§ **Goal**: Everything from the line that contains "What complete shape" through the final line of the records below should be quoted exactly, except the pictures.

§ **Material**:
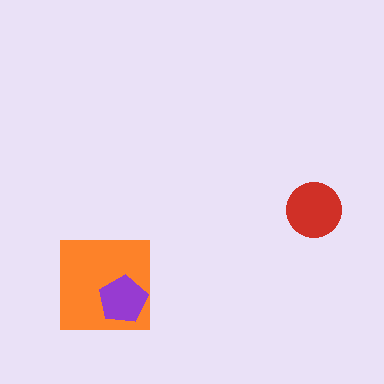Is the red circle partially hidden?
No, no other shape covers it.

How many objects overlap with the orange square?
1 object overlaps with the orange square.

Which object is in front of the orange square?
The purple pentagon is in front of the orange square.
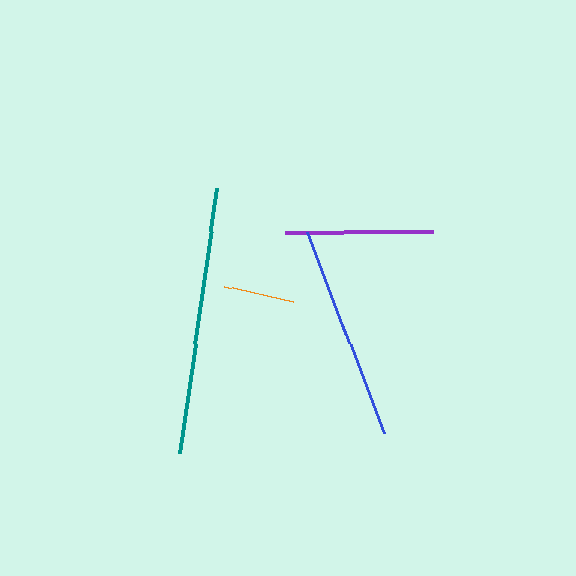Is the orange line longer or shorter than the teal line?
The teal line is longer than the orange line.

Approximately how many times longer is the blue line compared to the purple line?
The blue line is approximately 1.5 times the length of the purple line.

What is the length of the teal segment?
The teal segment is approximately 267 pixels long.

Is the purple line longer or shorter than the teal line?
The teal line is longer than the purple line.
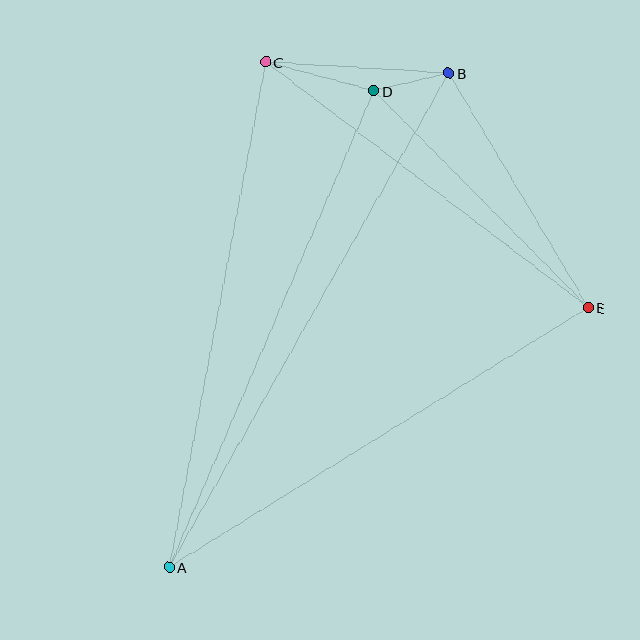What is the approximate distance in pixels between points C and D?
The distance between C and D is approximately 112 pixels.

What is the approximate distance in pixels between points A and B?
The distance between A and B is approximately 568 pixels.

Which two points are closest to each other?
Points B and D are closest to each other.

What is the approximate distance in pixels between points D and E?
The distance between D and E is approximately 305 pixels.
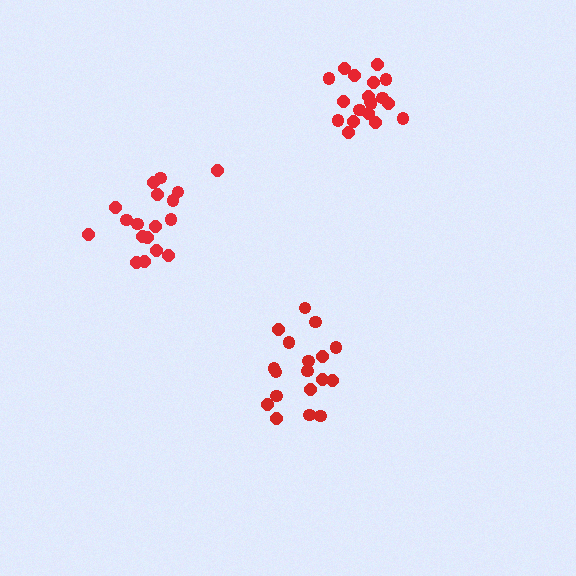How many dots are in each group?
Group 1: 18 dots, Group 2: 18 dots, Group 3: 19 dots (55 total).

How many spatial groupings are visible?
There are 3 spatial groupings.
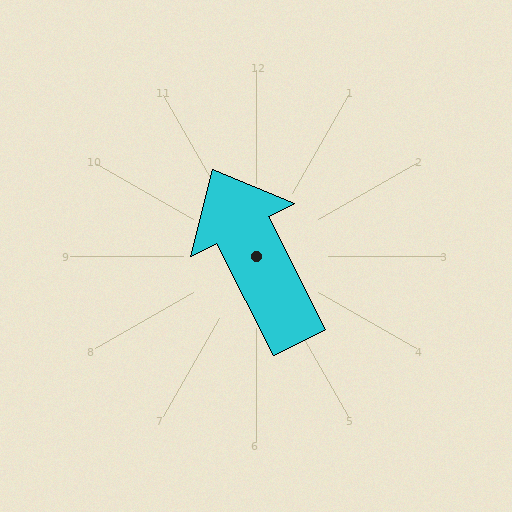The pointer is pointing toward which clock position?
Roughly 11 o'clock.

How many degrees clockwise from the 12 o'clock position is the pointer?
Approximately 333 degrees.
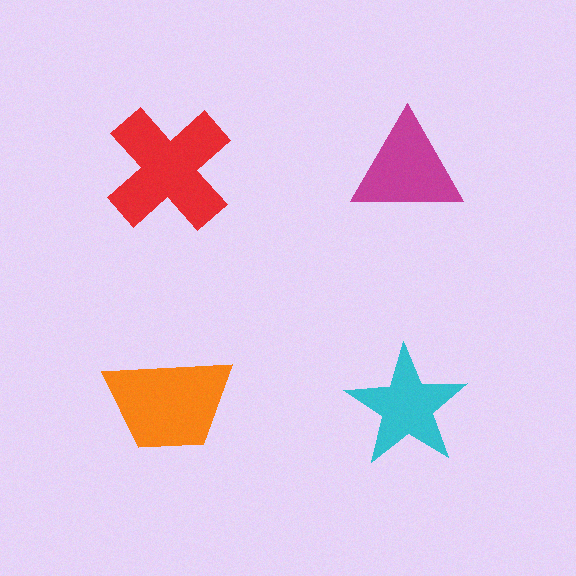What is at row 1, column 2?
A magenta triangle.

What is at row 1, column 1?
A red cross.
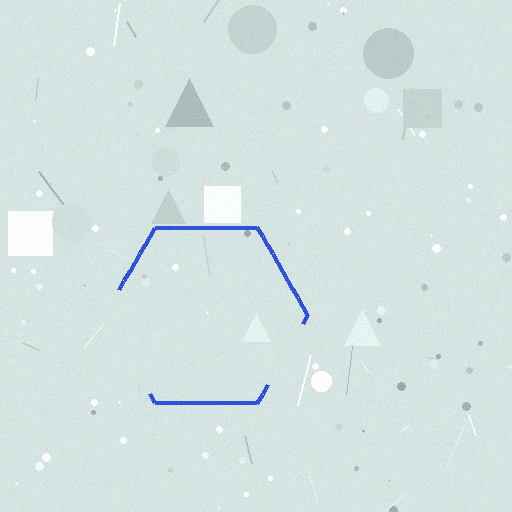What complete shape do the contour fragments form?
The contour fragments form a hexagon.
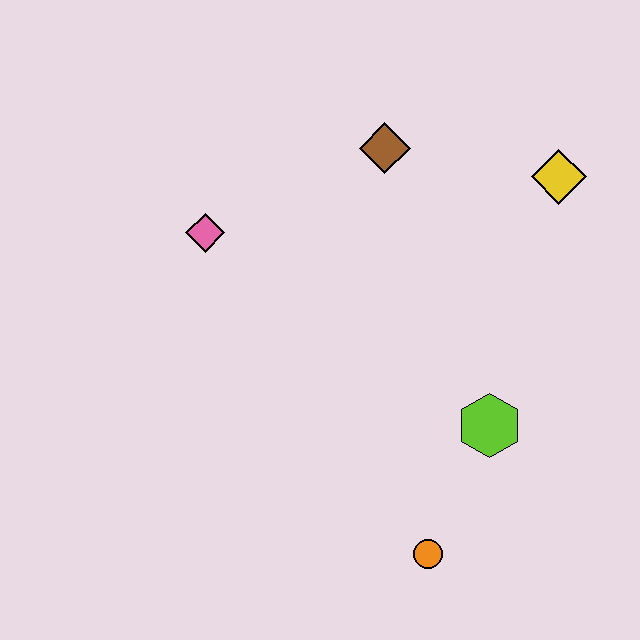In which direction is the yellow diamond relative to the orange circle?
The yellow diamond is above the orange circle.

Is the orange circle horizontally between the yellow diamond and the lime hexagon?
No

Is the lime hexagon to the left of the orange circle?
No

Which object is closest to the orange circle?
The lime hexagon is closest to the orange circle.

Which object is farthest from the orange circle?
The brown diamond is farthest from the orange circle.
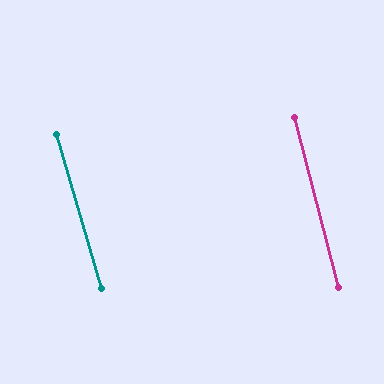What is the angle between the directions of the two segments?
Approximately 2 degrees.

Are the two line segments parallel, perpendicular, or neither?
Parallel — their directions differ by only 1.8°.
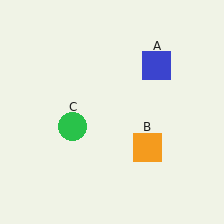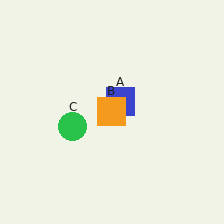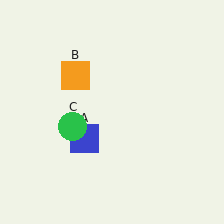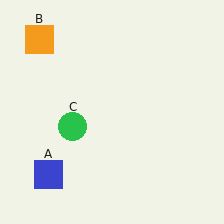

§ **Solution to this exercise**:
What complete shape do the contour fragments form?
The contour fragments form a hexagon.
In which direction is the yellow diamond relative to the orange circle?
The yellow diamond is above the orange circle.

Is the orange circle horizontally between the yellow diamond and the lime hexagon?
No

Is the lime hexagon to the left of the orange circle?
No

Which object is closest to the orange circle?
The lime hexagon is closest to the orange circle.

Which object is farthest from the orange circle?
The brown diamond is farthest from the orange circle.
What is the angle between the directions of the two segments?
Approximately 2 degrees.

Are the two line segments parallel, perpendicular, or neither?
Parallel — their directions differ by only 1.8°.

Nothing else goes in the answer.